Data for this task =>
Begin

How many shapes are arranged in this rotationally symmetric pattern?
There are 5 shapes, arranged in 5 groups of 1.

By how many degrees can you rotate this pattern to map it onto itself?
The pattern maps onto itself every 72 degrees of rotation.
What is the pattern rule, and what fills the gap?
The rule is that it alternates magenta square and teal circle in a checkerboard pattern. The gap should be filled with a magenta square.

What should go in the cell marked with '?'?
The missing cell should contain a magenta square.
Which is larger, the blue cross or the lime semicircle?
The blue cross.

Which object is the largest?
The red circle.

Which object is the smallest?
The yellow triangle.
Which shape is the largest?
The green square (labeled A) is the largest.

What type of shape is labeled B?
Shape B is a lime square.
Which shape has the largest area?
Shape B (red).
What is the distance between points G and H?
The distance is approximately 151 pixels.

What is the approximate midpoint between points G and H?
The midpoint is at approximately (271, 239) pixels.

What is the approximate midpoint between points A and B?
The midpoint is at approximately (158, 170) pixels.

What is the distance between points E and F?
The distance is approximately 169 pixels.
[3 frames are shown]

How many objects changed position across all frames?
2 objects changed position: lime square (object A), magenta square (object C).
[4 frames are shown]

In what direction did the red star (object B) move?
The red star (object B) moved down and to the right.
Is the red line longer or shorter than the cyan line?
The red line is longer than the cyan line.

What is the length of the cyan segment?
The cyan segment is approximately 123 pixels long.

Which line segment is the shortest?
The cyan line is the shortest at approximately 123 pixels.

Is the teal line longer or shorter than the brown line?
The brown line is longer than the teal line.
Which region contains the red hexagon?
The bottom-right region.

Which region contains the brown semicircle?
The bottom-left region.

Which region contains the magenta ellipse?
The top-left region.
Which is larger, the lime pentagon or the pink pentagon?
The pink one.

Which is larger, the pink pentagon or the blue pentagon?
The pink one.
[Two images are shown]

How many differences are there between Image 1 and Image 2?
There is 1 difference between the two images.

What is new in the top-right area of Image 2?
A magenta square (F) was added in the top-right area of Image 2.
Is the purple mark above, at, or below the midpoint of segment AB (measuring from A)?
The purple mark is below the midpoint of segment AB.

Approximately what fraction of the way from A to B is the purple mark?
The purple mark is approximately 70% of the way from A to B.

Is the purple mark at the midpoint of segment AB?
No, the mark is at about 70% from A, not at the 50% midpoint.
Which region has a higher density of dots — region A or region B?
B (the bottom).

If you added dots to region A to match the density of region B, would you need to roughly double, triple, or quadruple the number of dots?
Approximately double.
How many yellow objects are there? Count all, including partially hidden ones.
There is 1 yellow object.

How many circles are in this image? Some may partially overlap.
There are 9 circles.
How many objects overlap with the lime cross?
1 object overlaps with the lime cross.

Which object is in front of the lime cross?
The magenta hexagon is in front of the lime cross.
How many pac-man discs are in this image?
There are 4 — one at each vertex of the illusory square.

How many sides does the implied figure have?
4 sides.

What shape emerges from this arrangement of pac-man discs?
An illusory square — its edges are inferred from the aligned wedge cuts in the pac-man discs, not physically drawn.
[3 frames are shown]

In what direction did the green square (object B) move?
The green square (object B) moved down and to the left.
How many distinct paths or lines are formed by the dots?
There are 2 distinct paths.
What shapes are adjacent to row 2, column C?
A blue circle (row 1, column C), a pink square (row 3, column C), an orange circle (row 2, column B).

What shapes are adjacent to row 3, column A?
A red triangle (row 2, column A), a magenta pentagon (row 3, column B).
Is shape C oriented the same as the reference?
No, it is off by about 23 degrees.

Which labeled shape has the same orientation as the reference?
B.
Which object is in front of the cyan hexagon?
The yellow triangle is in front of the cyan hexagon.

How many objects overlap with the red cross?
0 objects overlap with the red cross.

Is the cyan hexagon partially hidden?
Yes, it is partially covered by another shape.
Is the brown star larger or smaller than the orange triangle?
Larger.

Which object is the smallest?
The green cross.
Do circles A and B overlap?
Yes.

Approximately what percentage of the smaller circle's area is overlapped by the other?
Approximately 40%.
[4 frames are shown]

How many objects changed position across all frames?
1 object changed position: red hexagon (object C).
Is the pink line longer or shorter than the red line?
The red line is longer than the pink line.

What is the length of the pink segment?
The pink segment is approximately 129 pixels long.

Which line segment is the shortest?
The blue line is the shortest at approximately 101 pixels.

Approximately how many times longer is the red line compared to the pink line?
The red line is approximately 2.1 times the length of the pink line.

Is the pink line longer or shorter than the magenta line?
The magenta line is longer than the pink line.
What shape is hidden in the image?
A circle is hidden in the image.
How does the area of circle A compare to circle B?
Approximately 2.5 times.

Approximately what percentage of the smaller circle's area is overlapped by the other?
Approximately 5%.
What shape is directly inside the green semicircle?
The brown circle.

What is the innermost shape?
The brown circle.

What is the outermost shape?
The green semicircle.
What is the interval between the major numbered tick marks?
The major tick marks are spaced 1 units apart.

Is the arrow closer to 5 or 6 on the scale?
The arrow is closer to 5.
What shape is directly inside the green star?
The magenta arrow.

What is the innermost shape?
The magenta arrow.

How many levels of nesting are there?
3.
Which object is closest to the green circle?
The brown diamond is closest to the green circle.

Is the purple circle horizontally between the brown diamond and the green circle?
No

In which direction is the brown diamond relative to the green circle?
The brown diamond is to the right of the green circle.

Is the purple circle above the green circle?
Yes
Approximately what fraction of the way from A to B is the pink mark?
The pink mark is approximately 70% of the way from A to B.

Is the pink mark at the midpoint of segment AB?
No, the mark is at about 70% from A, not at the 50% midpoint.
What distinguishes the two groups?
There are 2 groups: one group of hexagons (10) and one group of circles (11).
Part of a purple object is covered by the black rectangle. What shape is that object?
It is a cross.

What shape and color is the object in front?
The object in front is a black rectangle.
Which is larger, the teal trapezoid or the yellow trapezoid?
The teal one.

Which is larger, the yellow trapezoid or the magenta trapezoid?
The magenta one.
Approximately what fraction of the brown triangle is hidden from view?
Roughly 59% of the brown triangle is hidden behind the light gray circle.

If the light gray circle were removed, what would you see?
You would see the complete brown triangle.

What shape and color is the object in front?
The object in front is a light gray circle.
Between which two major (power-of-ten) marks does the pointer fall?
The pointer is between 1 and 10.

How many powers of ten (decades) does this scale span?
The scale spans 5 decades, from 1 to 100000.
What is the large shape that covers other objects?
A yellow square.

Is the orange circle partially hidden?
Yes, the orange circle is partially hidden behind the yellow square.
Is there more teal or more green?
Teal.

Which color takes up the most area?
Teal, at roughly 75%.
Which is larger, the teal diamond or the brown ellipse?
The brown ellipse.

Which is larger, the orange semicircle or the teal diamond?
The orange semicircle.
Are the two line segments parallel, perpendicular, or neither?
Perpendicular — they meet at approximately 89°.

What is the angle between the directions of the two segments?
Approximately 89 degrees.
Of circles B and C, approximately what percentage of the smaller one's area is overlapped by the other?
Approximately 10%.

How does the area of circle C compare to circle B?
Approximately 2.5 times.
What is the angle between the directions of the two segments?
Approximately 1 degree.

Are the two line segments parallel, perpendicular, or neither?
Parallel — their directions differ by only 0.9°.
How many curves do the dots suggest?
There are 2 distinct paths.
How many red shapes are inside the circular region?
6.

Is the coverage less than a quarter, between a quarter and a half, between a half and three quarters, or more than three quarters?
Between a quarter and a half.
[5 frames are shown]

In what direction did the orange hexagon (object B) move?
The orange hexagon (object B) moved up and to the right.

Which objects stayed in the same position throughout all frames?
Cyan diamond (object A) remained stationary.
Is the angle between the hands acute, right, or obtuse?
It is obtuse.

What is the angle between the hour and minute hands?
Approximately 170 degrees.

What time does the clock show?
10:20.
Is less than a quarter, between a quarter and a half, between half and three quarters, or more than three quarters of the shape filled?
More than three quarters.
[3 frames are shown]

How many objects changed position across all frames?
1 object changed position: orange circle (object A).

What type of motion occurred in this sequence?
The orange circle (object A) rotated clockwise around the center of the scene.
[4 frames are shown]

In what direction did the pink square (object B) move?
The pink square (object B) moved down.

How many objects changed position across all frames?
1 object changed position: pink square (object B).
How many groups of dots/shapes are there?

End

Exercise => All lines in the listing above from the line containing "Which is larger, the teal diamond" to the line containing "[5 frames are shown]", inclusive, should be retyped exactly; no other lines should appear.

Completed exercise =>
Which is larger, the teal diamond or the brown ellipse?
The brown ellipse.

Which is larger, the orange semicircle or the teal diamond?
The orange semicircle.
Are the two line segments parallel, perpendicular, or neither?
Perpendicular — they meet at approximately 89°.

What is the angle between the directions of the two segments?
Approximately 89 degrees.
Of circles B and C, approximately what percentage of the smaller one's area is overlapped by the other?
Approximately 10%.

How does the area of circle C compare to circle B?
Approximately 2.5 times.
What is the angle between the directions of the two segments?
Approximately 1 degree.

Are the two line segments parallel, perpendicular, or neither?
Parallel — their directions differ by only 0.9°.
How many curves do the dots suggest?
There are 2 distinct paths.
How many red shapes are inside the circular region?
6.

Is the coverage less than a quarter, between a quarter and a half, between a half and three quarters, or more than three quarters?
Between a quarter and a half.
[5 frames are shown]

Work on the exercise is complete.